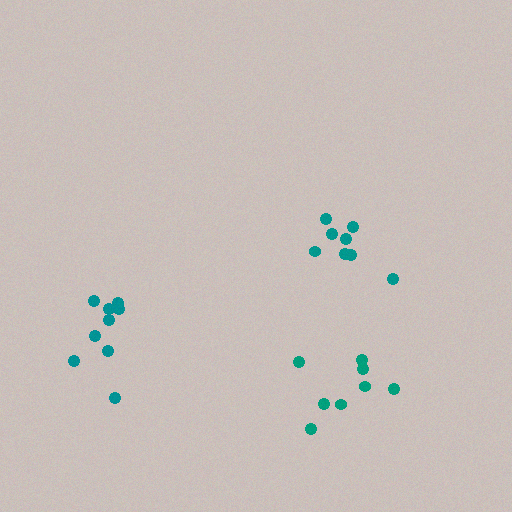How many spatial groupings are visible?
There are 3 spatial groupings.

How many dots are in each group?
Group 1: 8 dots, Group 2: 8 dots, Group 3: 9 dots (25 total).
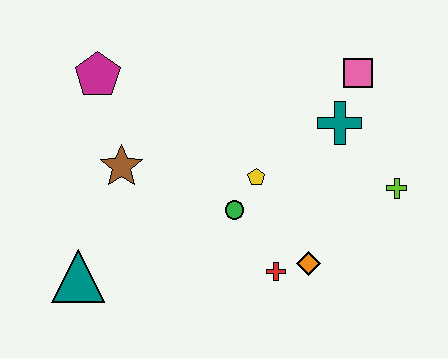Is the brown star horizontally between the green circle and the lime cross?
No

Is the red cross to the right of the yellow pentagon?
Yes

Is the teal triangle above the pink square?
No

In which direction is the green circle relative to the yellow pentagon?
The green circle is below the yellow pentagon.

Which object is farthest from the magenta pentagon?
The lime cross is farthest from the magenta pentagon.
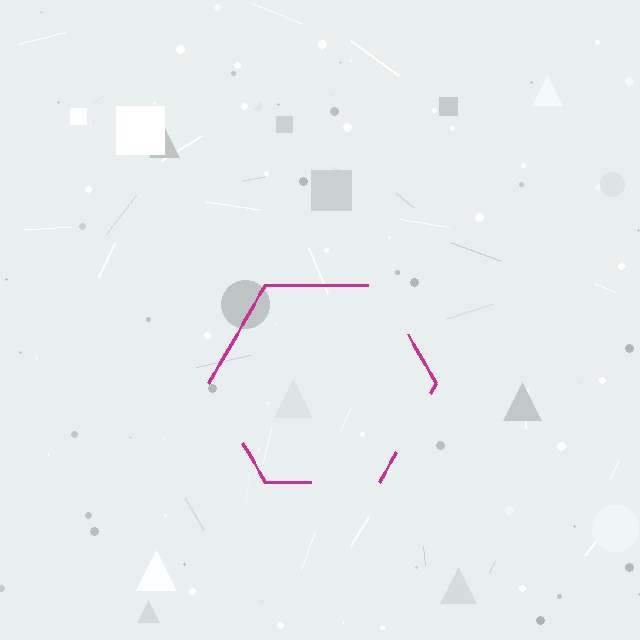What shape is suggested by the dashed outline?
The dashed outline suggests a hexagon.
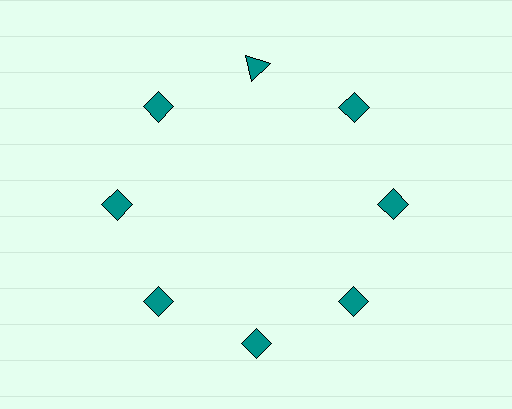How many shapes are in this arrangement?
There are 8 shapes arranged in a ring pattern.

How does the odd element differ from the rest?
It has a different shape: triangle instead of diamond.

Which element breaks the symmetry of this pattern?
The teal triangle at roughly the 12 o'clock position breaks the symmetry. All other shapes are teal diamonds.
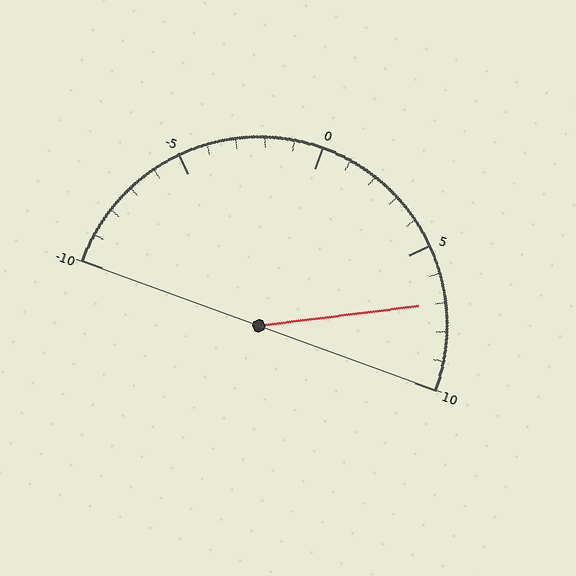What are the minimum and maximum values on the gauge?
The gauge ranges from -10 to 10.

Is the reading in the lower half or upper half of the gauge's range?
The reading is in the upper half of the range (-10 to 10).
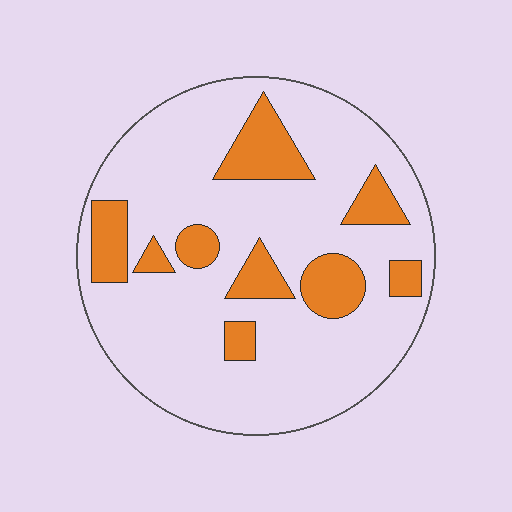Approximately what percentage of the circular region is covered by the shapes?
Approximately 20%.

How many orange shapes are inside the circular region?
9.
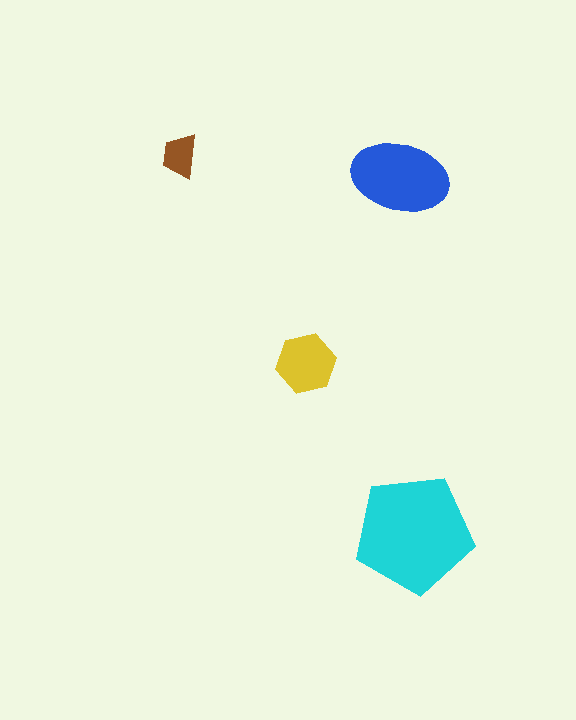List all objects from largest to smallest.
The cyan pentagon, the blue ellipse, the yellow hexagon, the brown trapezoid.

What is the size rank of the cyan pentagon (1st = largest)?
1st.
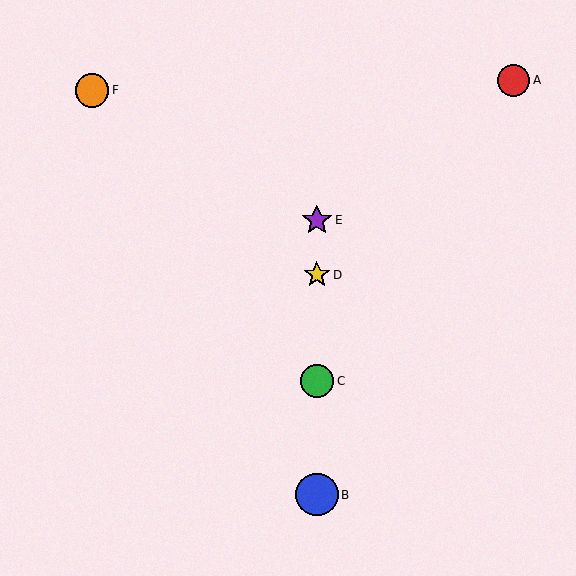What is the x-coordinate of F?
Object F is at x≈92.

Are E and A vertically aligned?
No, E is at x≈317 and A is at x≈514.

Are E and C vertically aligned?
Yes, both are at x≈317.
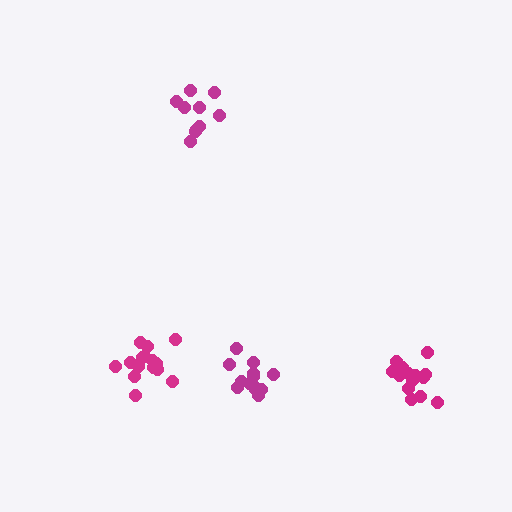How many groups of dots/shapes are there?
There are 4 groups.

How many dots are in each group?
Group 1: 13 dots, Group 2: 14 dots, Group 3: 10 dots, Group 4: 15 dots (52 total).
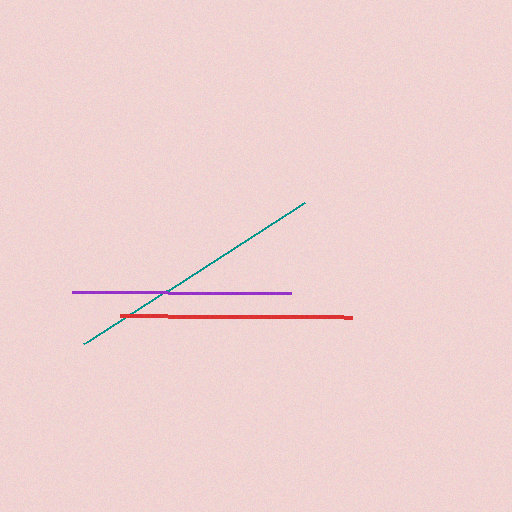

= = =

## EXERCISE DETAILS
Copy verbatim the span that begins at the line containing "Are E and C vertically aligned?" and ends at the last line of the material, inclusive of both; exclude pictures.

## ANSWER FOR THE TASK
Are E and C vertically aligned?
Yes, both are at x≈317.
How many groups of dots/shapes are there?
There are 4 groups.

How many dots are in each group?
Group 1: 13 dots, Group 2: 14 dots, Group 3: 10 dots, Group 4: 15 dots (52 total).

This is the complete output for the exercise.